▶ [WHAT THE TASK ASKS]
Below are records. Transcribe exactly the lines from the one that contains "What is the x-coordinate of A?" through the last line, leaving any pictures out.
— Start SUPPLIED MATERIAL —
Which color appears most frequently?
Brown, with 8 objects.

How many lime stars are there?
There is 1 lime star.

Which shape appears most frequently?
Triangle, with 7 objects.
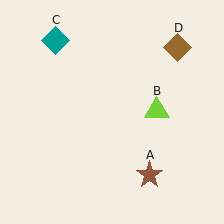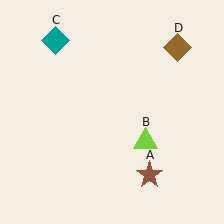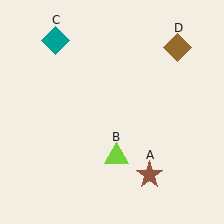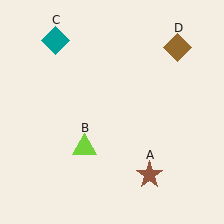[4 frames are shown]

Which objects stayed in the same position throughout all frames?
Brown star (object A) and teal diamond (object C) and brown diamond (object D) remained stationary.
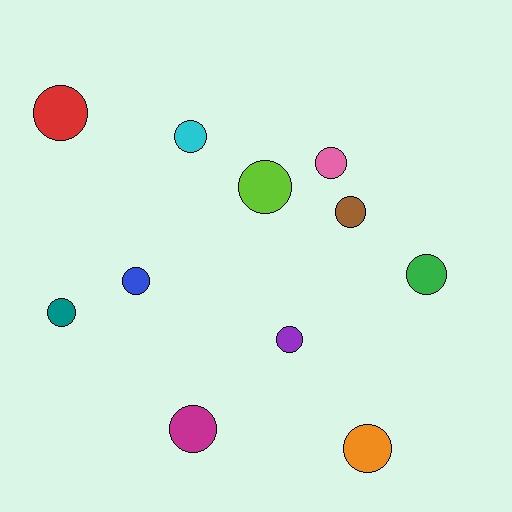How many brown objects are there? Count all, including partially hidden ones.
There is 1 brown object.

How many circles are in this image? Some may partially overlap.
There are 11 circles.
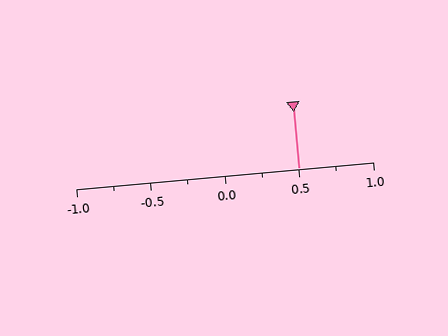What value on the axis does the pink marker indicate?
The marker indicates approximately 0.5.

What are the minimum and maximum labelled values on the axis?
The axis runs from -1.0 to 1.0.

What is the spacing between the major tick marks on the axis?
The major ticks are spaced 0.5 apart.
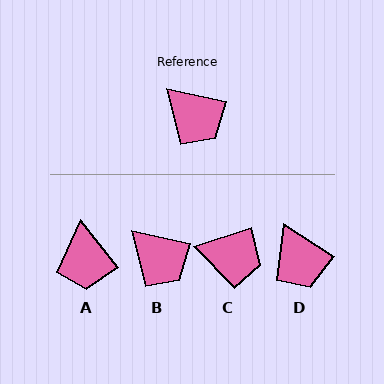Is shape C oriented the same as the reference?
No, it is off by about 30 degrees.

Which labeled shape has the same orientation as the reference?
B.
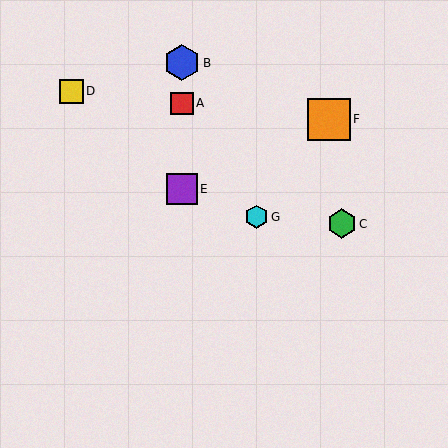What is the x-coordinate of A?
Object A is at x≈182.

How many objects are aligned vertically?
3 objects (A, B, E) are aligned vertically.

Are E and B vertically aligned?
Yes, both are at x≈182.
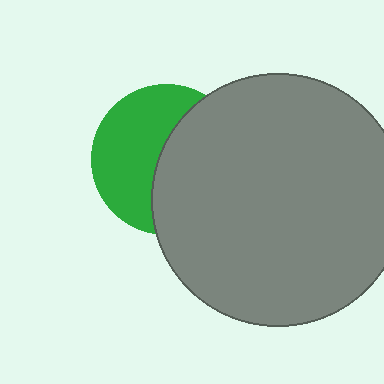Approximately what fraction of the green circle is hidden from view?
Roughly 50% of the green circle is hidden behind the gray circle.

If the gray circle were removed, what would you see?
You would see the complete green circle.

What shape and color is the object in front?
The object in front is a gray circle.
— End SUPPLIED MATERIAL —
▶ [IN RESPONSE]
What is the x-coordinate of A?
Object A is at x≈182.

How many objects are aligned vertically?
3 objects (A, B, E) are aligned vertically.

Are E and B vertically aligned?
Yes, both are at x≈182.
Approximately what fraction of the green circle is hidden from view?
Roughly 50% of the green circle is hidden behind the gray circle.

If the gray circle were removed, what would you see?
You would see the complete green circle.

What shape and color is the object in front?
The object in front is a gray circle.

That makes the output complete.